* _WORK TO COMPLETE_
Repeat exactly the lines from the line with "Is shape B oriented" to the line with "[Two images are shown]", including both, and leave out any pictures.

* _EXERCISE INPUTS_
------------------------------------------------------------------------

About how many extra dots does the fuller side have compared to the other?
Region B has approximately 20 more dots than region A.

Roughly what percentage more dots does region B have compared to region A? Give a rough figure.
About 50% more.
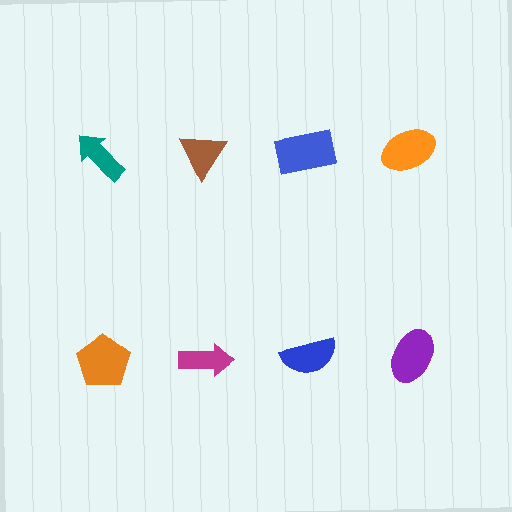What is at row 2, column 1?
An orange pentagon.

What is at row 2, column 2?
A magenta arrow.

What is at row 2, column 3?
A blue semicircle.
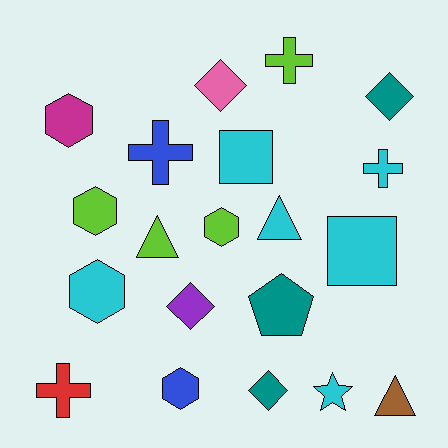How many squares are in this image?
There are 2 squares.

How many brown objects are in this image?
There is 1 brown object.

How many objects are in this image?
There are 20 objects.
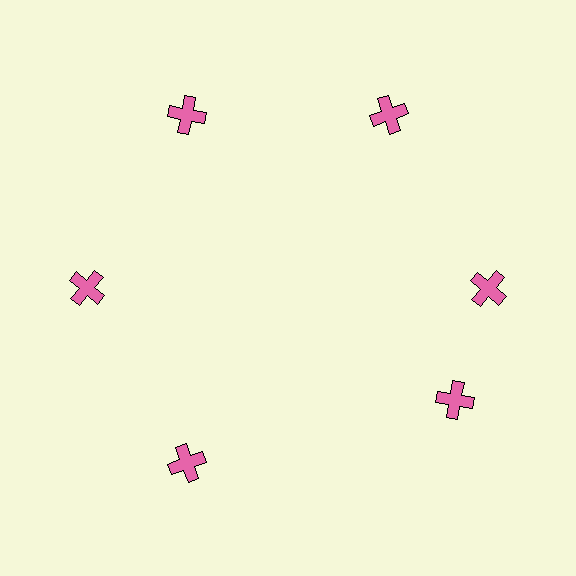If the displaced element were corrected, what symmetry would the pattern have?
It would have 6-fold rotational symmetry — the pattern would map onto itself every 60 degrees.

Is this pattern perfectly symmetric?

------------------------------------------------------------------------

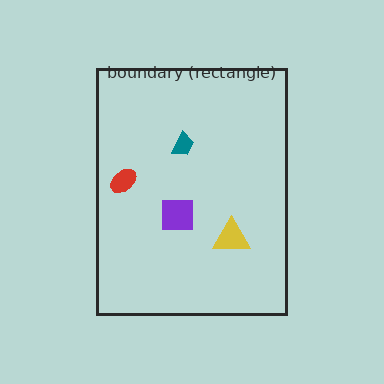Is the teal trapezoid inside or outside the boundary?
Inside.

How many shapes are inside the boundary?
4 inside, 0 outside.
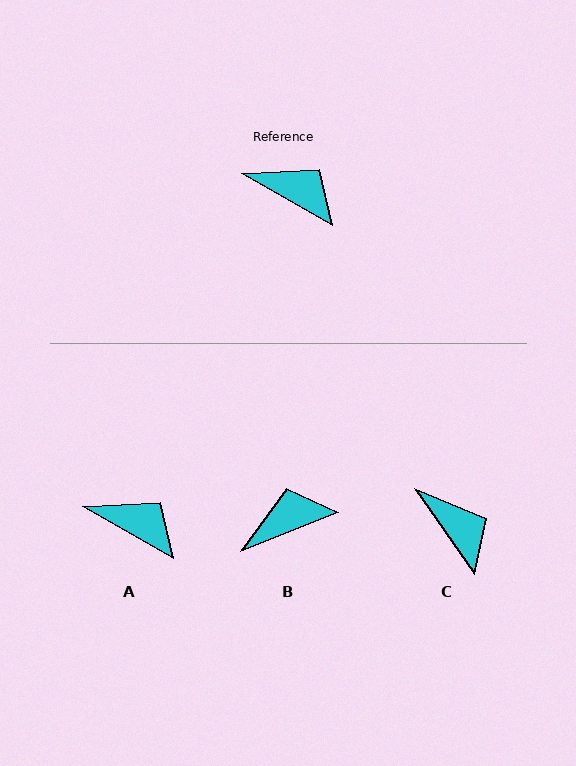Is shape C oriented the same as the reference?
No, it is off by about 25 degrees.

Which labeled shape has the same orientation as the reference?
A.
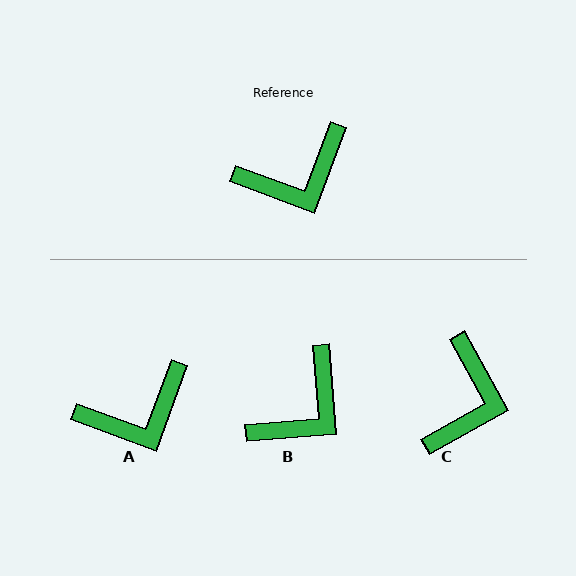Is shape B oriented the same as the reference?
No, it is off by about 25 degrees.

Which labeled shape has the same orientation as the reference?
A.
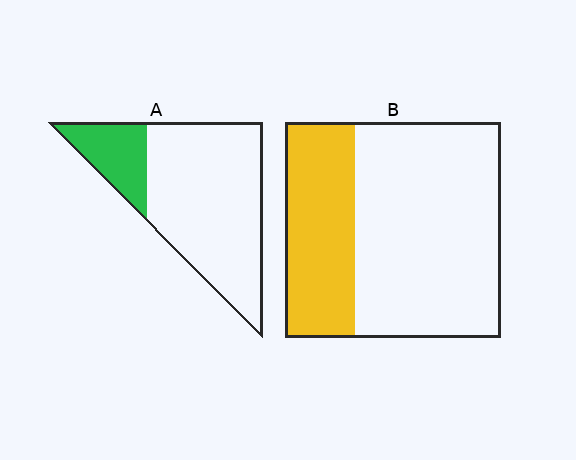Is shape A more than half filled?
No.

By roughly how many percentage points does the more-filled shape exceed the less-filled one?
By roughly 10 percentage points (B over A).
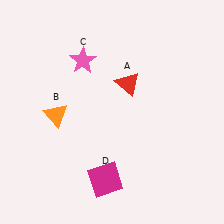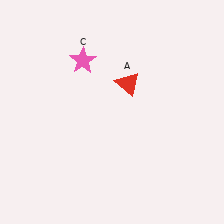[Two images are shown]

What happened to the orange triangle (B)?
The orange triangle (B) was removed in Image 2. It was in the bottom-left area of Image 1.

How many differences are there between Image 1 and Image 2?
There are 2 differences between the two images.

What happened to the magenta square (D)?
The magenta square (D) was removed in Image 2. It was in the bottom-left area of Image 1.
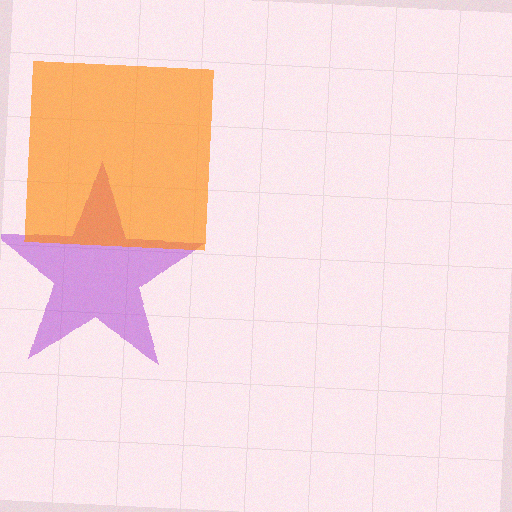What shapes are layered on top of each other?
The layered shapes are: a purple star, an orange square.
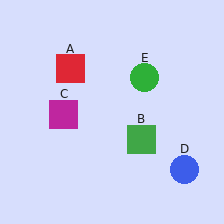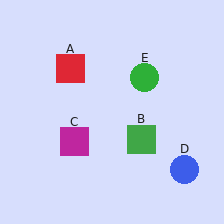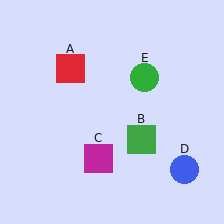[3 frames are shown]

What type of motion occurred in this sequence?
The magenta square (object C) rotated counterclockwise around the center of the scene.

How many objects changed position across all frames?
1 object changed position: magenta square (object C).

------------------------------------------------------------------------

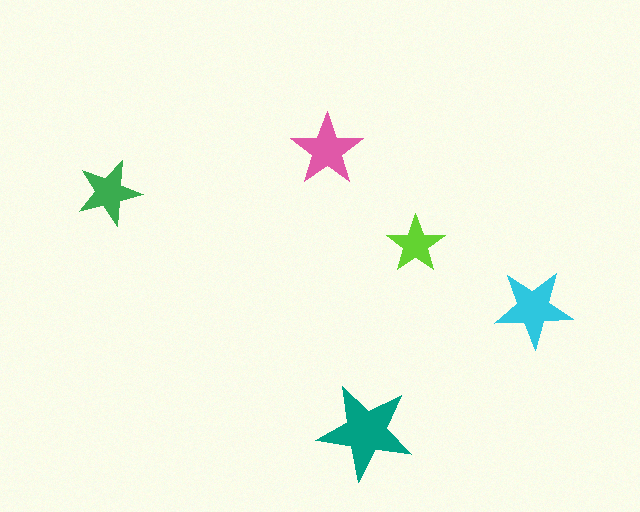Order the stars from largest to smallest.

------------------------------------------------------------------------

* _EXERCISE RESPONSE_
Is shape B oriented the same as the reference?
No, it is off by about 25 degrees.

Which labeled shape has the same orientation as the reference?
A.
Is shape A more than half filled?
No.

By roughly how many percentage points does the more-filled shape exceed the less-filled one?
By roughly 10 percentage points (B over A).
[Two images are shown]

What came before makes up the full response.